Questions concerning simple figures:
===============

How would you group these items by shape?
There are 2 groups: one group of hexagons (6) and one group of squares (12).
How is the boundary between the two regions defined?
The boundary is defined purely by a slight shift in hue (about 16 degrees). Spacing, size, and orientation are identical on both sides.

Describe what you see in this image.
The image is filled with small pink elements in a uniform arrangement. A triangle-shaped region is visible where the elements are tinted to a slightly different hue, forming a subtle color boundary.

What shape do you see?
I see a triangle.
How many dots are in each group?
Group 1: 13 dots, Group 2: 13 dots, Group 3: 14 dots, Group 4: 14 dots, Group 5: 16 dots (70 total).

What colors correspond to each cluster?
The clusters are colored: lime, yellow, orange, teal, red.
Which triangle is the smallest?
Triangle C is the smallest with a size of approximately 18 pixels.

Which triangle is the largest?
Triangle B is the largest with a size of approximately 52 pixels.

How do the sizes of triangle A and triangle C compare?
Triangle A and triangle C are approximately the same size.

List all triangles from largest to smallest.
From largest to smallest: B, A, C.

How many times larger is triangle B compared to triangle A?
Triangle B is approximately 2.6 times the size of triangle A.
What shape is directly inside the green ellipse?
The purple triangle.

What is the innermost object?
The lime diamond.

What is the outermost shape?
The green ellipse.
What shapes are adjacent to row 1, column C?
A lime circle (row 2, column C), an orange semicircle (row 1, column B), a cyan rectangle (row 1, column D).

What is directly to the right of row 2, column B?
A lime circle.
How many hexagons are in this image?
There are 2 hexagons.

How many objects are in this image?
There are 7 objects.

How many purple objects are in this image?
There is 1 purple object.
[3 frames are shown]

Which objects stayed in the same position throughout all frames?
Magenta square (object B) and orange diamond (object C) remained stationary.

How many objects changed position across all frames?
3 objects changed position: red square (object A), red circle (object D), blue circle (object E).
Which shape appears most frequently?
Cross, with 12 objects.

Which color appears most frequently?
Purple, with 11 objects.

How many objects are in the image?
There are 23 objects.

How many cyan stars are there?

===============

(Stated task)
Return every record above exactly as it appears.

(Solution to this task)
How would you group these items by shape?
There are 2 groups: one group of hexagons (6) and one group of squares (12).
How is the boundary between the two regions defined?
The boundary is defined purely by a slight shift in hue (about 16 degrees). Spacing, size, and orientation are identical on both sides.

Describe what you see in this image.
The image is filled with small pink elements in a uniform arrangement. A triangle-shaped region is visible where the elements are tinted to a slightly different hue, forming a subtle color boundary.

What shape do you see?
I see a triangle.
How many dots are in each group?
Group 1: 13 dots, Group 2: 13 dots, Group 3: 14 dots, Group 4: 14 dots, Group 5: 16 dots (70 total).

What colors correspond to each cluster?
The clusters are colored: lime, yellow, orange, teal, red.
Which triangle is the smallest?
Triangle C is the smallest with a size of approximately 18 pixels.

Which triangle is the largest?
Triangle B is the largest with a size of approximately 52 pixels.

How do the sizes of triangle A and triangle C compare?
Triangle A and triangle C are approximately the same size.

List all triangles from largest to smallest.
From largest to smallest: B, A, C.

How many times larger is triangle B compared to triangle A?
Triangle B is approximately 2.6 times the size of triangle A.
What shape is directly inside the green ellipse?
The purple triangle.

What is the innermost object?
The lime diamond.

What is the outermost shape?
The green ellipse.
What shapes are adjacent to row 1, column C?
A lime circle (row 2, column C), an orange semicircle (row 1, column B), a cyan rectangle (row 1, column D).

What is directly to the right of row 2, column B?
A lime circle.
How many hexagons are in this image?
There are 2 hexagons.

How many objects are in this image?
There are 7 objects.

How many purple objects are in this image?
There is 1 purple object.
[3 frames are shown]

Which objects stayed in the same position throughout all frames?
Magenta square (object B) and orange diamond (object C) remained stationary.

How many objects changed position across all frames?
3 objects changed position: red square (object A), red circle (object D), blue circle (object E).
Which shape appears most frequently?
Cross, with 12 objects.

Which color appears most frequently?
Purple, with 11 objects.

How many objects are in the image?
There are 23 objects.

How many cyan stars are there?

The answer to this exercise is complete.